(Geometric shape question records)
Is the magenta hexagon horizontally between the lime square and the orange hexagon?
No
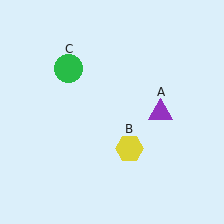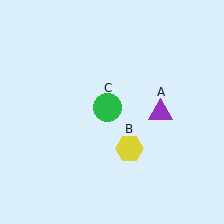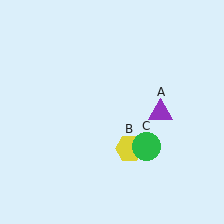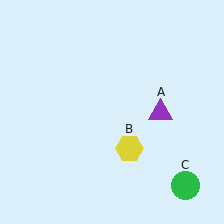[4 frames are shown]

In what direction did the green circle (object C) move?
The green circle (object C) moved down and to the right.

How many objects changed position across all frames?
1 object changed position: green circle (object C).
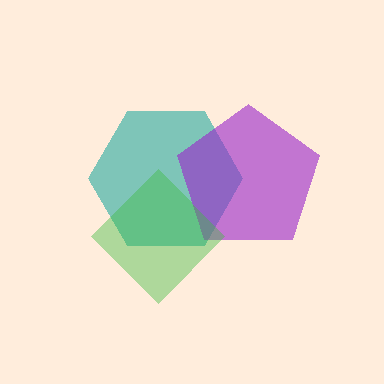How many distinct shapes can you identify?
There are 3 distinct shapes: a teal hexagon, a purple pentagon, a green diamond.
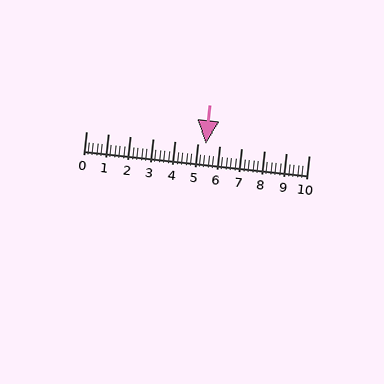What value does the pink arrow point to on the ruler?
The pink arrow points to approximately 5.4.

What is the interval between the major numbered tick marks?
The major tick marks are spaced 1 units apart.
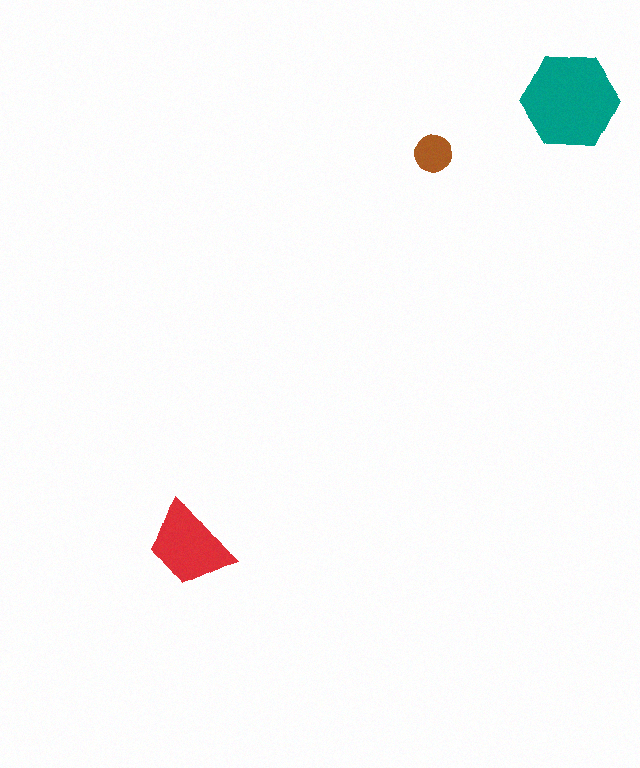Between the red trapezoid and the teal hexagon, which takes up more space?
The teal hexagon.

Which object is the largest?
The teal hexagon.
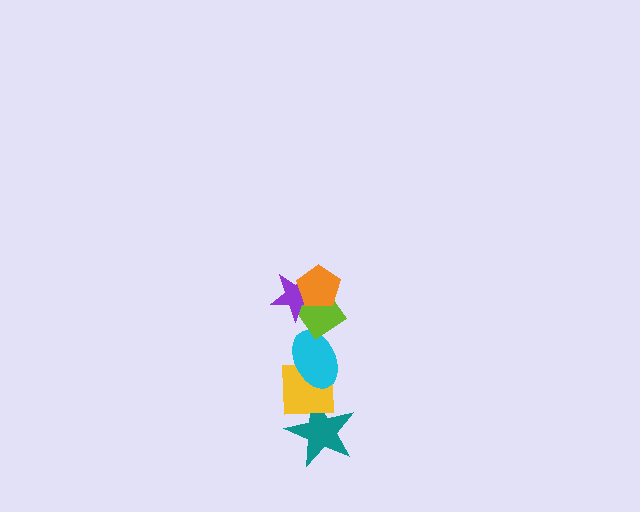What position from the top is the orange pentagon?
The orange pentagon is 1st from the top.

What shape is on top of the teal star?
The yellow square is on top of the teal star.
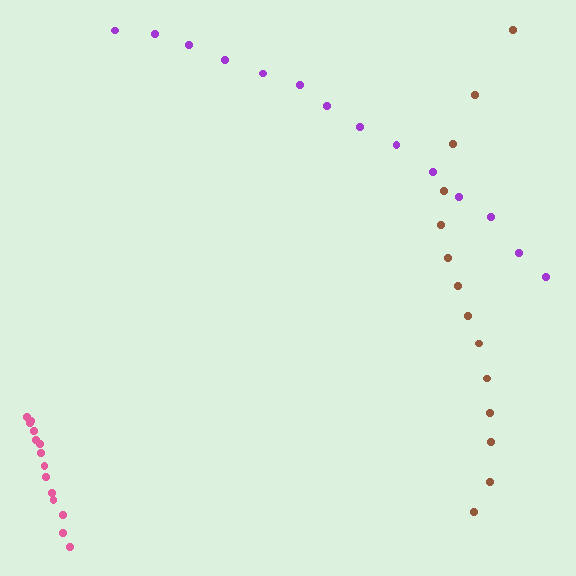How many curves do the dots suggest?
There are 3 distinct paths.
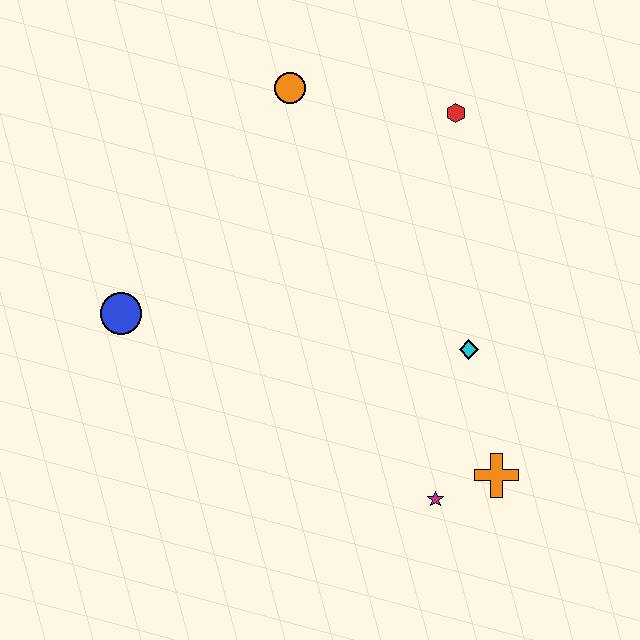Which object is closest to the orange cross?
The magenta star is closest to the orange cross.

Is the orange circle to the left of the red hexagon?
Yes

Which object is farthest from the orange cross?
The orange circle is farthest from the orange cross.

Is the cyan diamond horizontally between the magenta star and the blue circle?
No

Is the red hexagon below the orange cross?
No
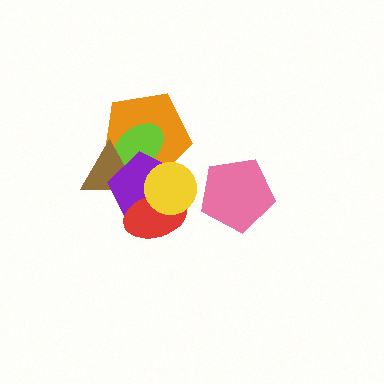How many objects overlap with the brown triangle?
3 objects overlap with the brown triangle.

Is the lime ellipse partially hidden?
Yes, it is partially covered by another shape.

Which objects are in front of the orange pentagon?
4 objects cover part of the orange pentagon: the lime ellipse, the brown triangle, the purple pentagon and the yellow circle.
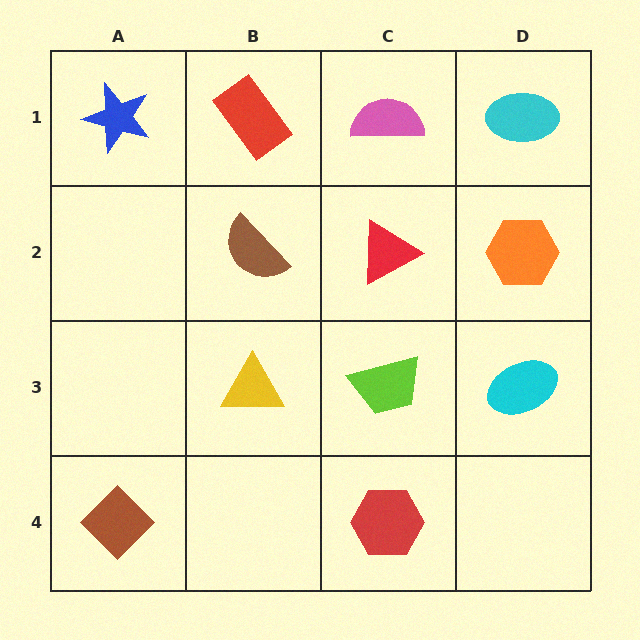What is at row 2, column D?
An orange hexagon.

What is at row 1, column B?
A red rectangle.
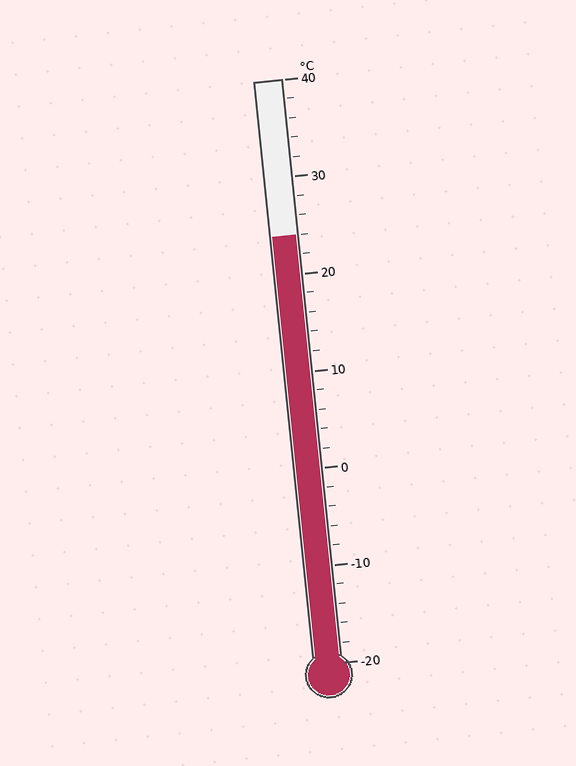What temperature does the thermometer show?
The thermometer shows approximately 24°C.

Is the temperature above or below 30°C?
The temperature is below 30°C.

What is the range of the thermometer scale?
The thermometer scale ranges from -20°C to 40°C.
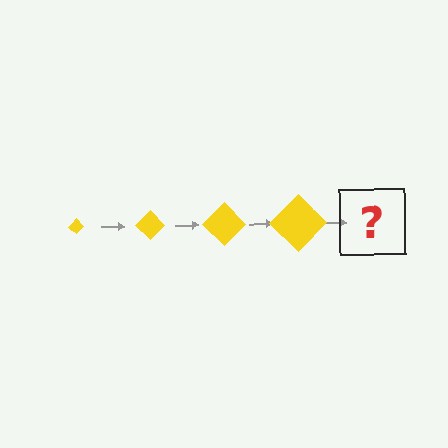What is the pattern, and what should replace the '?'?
The pattern is that the diamond gets progressively larger each step. The '?' should be a yellow diamond, larger than the previous one.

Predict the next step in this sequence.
The next step is a yellow diamond, larger than the previous one.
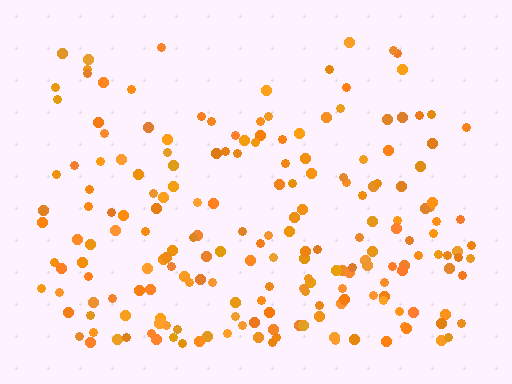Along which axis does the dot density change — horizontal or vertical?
Vertical.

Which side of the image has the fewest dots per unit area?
The top.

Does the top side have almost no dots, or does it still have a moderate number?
Still a moderate number, just noticeably fewer than the bottom.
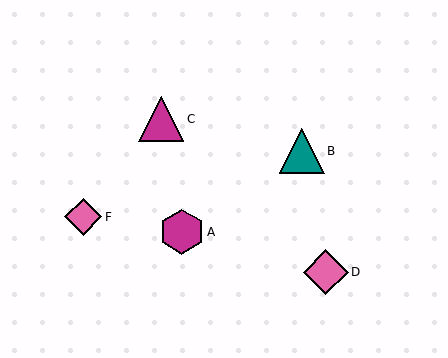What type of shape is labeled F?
Shape F is a pink diamond.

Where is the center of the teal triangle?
The center of the teal triangle is at (302, 151).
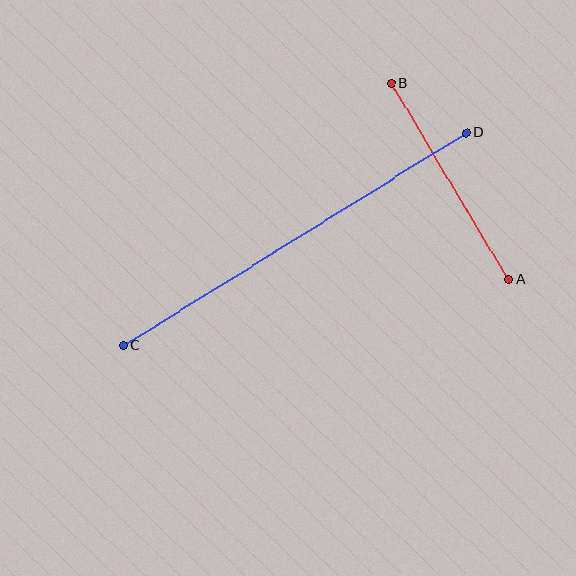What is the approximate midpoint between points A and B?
The midpoint is at approximately (450, 181) pixels.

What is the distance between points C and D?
The distance is approximately 404 pixels.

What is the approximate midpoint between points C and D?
The midpoint is at approximately (295, 239) pixels.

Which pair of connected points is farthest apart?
Points C and D are farthest apart.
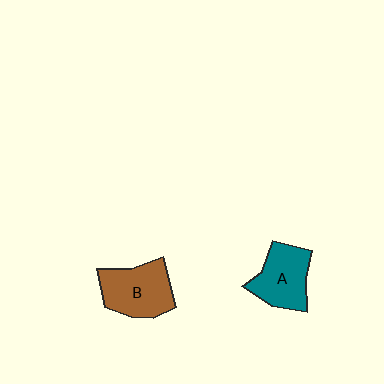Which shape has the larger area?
Shape B (brown).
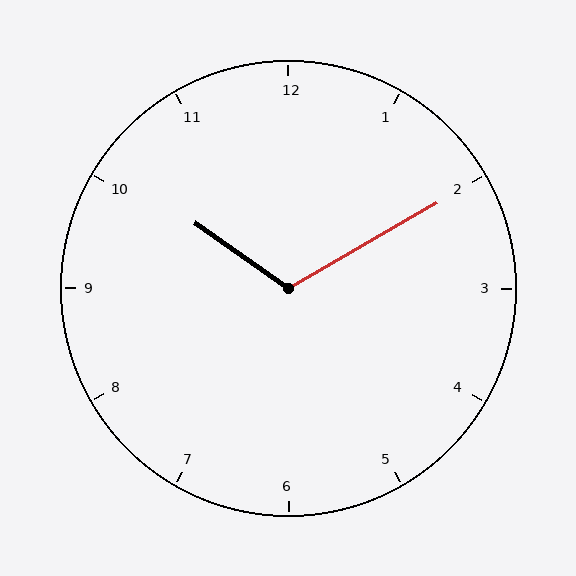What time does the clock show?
10:10.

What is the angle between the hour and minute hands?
Approximately 115 degrees.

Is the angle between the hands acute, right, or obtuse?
It is obtuse.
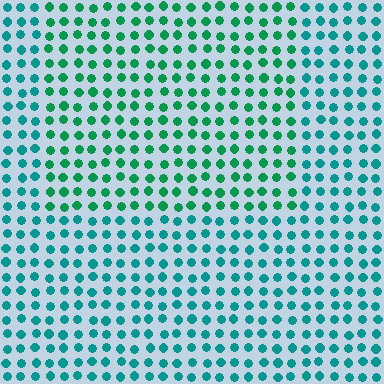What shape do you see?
I see a rectangle.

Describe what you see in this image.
The image is filled with small teal elements in a uniform arrangement. A rectangle-shaped region is visible where the elements are tinted to a slightly different hue, forming a subtle color boundary.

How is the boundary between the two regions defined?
The boundary is defined purely by a slight shift in hue (about 29 degrees). Spacing, size, and orientation are identical on both sides.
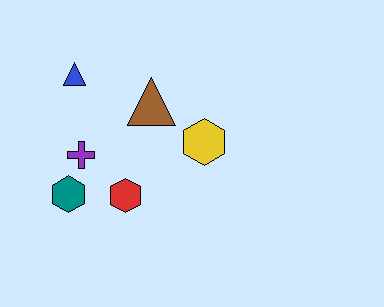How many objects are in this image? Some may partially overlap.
There are 6 objects.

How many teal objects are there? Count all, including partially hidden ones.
There is 1 teal object.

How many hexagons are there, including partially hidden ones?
There are 3 hexagons.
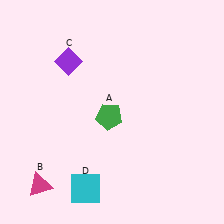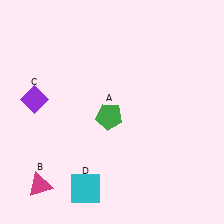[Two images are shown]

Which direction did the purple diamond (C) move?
The purple diamond (C) moved down and to the left.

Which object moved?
The purple diamond (C) moved down and to the left.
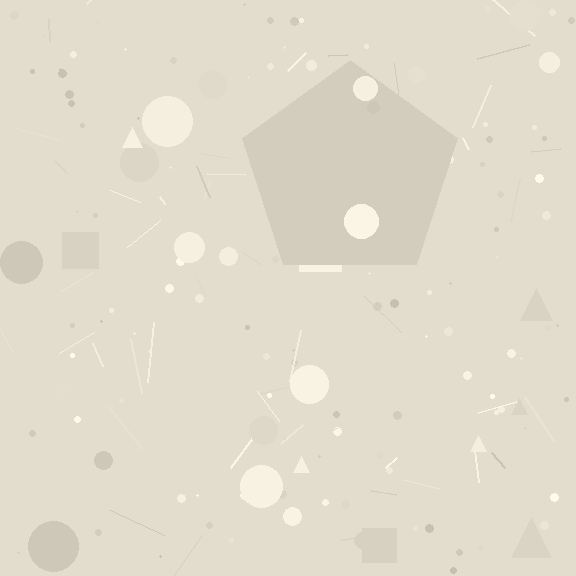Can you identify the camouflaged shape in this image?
The camouflaged shape is a pentagon.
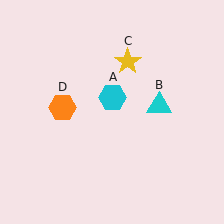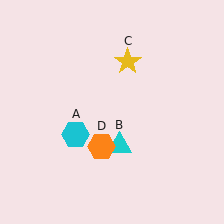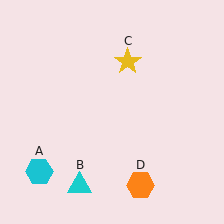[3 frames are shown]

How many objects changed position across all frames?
3 objects changed position: cyan hexagon (object A), cyan triangle (object B), orange hexagon (object D).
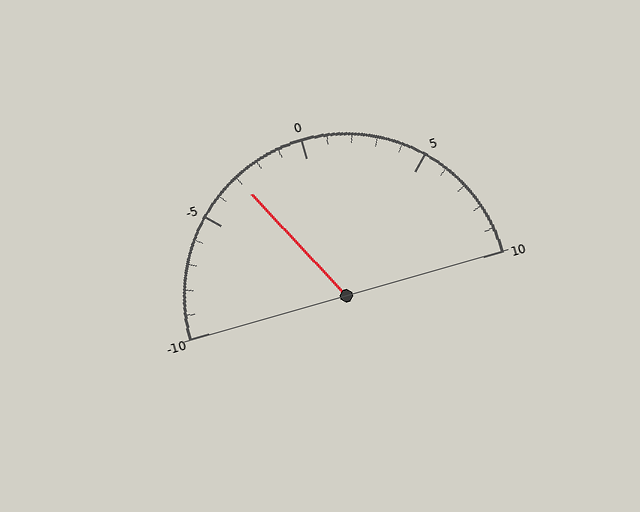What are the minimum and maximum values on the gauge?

Problem details |
Exactly reproduce the entries above, minus the pictures.

Completed exercise |
Is the magenta hexagon horizontally between the lime square and the orange hexagon?
No
[4 frames are shown]

In what direction did the green circle (object C) move?
The green circle (object C) moved down and to the right.

How many objects changed position across all frames?
1 object changed position: green circle (object C).
How many distinct shapes can you identify?
There are 3 distinct shapes: a teal hexagon, a purple pentagon, a green diamond.
What value does the pink arrow point to on the ruler?
The pink arrow points to approximately 5.4.

What is the interval between the major numbered tick marks?
The major tick marks are spaced 1 units apart.
Between the red trapezoid and the teal hexagon, which takes up more space?
The teal hexagon.

Which object is the largest?
The teal hexagon.
What position from the top is the orange pentagon?
The orange pentagon is 1st from the top.

What shape is on top of the teal star?
The yellow square is on top of the teal star.
How many curves do the dots suggest?
There are 3 distinct paths.
Which object is closest to the orange cross?
The magenta star is closest to the orange cross.

Is the orange circle to the left of the red hexagon?
Yes

Which object is farthest from the orange cross?
The orange circle is farthest from the orange cross.

Is the cyan diamond horizontally between the magenta star and the blue circle?
No

Is the red hexagon below the orange cross?
No
How many objects overlap with the brown triangle?
3 objects overlap with the brown triangle.

Is the lime ellipse partially hidden?
Yes, it is partially covered by another shape.

Which objects are in front of the orange pentagon?
4 objects cover part of the orange pentagon: the lime ellipse, the brown triangle, the purple pentagon and the yellow circle.
What is at row 2, column D?
An orange hexagon.

What is at row 1, column B?
A red rectangle.
What temperature does the thermometer show?
The thermometer shows approximately 24°C.

Is the temperature above or below 30°C?
The temperature is below 30°C.

What is the range of the thermometer scale?
The thermometer scale ranges from -20°C to 40°C.
What is the pattern, and what should replace the '?'?
The pattern is that the diamond gets progressively larger each step. The '?' should be a yellow diamond, larger than the previous one.

Predict the next step in this sequence.
The next step is a yellow diamond, larger than the previous one.
Along which axis does the dot density change — horizontal or vertical?
Vertical.

Which side of the image has the fewest dots per unit area?
The top.

Does the top side have almost no dots, or does it still have a moderate number?
Still a moderate number, just noticeably fewer than the bottom.
What type of shape is labeled F?
Shape F is a pink diamond.

Where is the center of the teal triangle?
The center of the teal triangle is at (302, 151).
What is the approximate midpoint between points A and B?
The midpoint is at approximately (450, 181) pixels.

What is the distance between points C and D?
The distance is approximately 404 pixels.

What is the approximate midpoint between points C and D?
The midpoint is at approximately (295, 239) pixels.

Which pair of connected points is farthest apart?
Points C and D are farthest apart.
Which shape has the larger area?
Shape B (brown).
What time does the clock show?
10:10.

What is the angle between the hour and minute hands?
Approximately 115 degrees.

Is the angle between the hands acute, right, or obtuse?
It is obtuse.
What shape do you see?
I see a rectangle.

Describe what you see in this image.
The image is filled with small teal elements in a uniform arrangement. A rectangle-shaped region is visible where the elements are tinted to a slightly different hue, forming a subtle color boundary.

How is the boundary between the two regions defined?
The boundary is defined purely by a slight shift in hue (about 29 degrees). Spacing, size, and orientation are identical on both sides.
How many objects are in this image? Some may partially overlap.
There are 6 objects.

How many teal objects are there? Count all, including partially hidden ones.
There is 1 teal object.

How many hexagons are there, including partially hidden ones?
There are 3 hexagons.
[Two images are shown]

Which direction did the purple diamond (C) move?
The purple diamond (C) moved down and to the left.

Which object moved?
The purple diamond (C) moved down and to the left.
Can you identify the camouflaged shape in this image?
The camouflaged shape is a pentagon.
[3 frames are shown]

How many objects changed position across all frames?
3 objects changed position: cyan hexagon (object A), cyan triangle (object B), orange hexagon (object D).
What are the minimum and maximum values on the gauge?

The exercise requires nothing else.